**What to do**
Take the lines from the one with "Which option should" through the one with "Which two adjacent", both ends kept, and reproduce them exactly without the pictures.

■ ■ ■

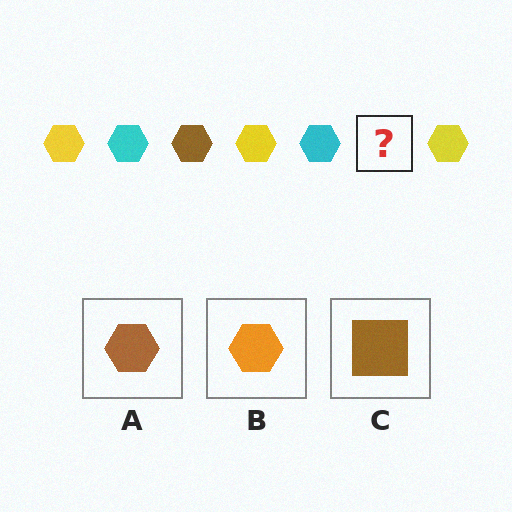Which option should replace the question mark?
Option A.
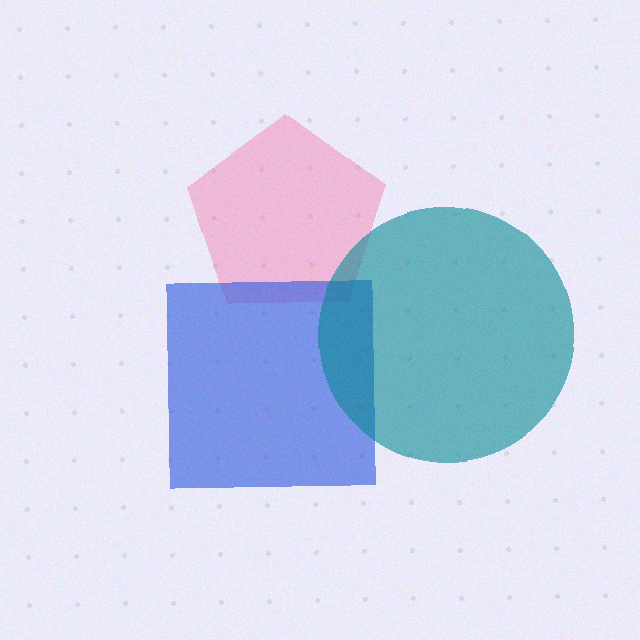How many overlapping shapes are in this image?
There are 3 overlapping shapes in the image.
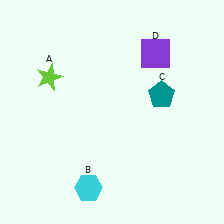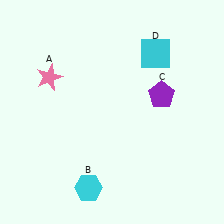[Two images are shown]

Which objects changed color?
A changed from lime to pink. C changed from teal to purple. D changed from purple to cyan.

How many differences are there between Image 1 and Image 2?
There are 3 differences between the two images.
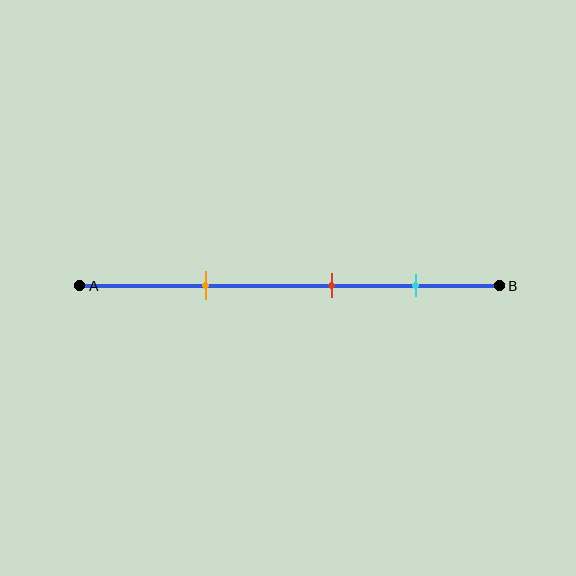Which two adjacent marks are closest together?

■ ■ ■

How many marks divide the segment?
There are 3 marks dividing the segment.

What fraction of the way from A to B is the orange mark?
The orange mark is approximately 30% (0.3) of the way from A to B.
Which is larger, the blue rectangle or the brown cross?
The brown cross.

■ ■ ■

**Exercise result**
Which option should replace the question mark?
Option A.
How many overlapping shapes are in this image?
There are 3 overlapping shapes in the image.
[Two images are shown]

Which objects changed color?
A changed from lime to pink. C changed from teal to purple. D changed from purple to cyan.

How many differences are there between Image 1 and Image 2?
There are 3 differences between the two images.
Which two adjacent marks are closest together?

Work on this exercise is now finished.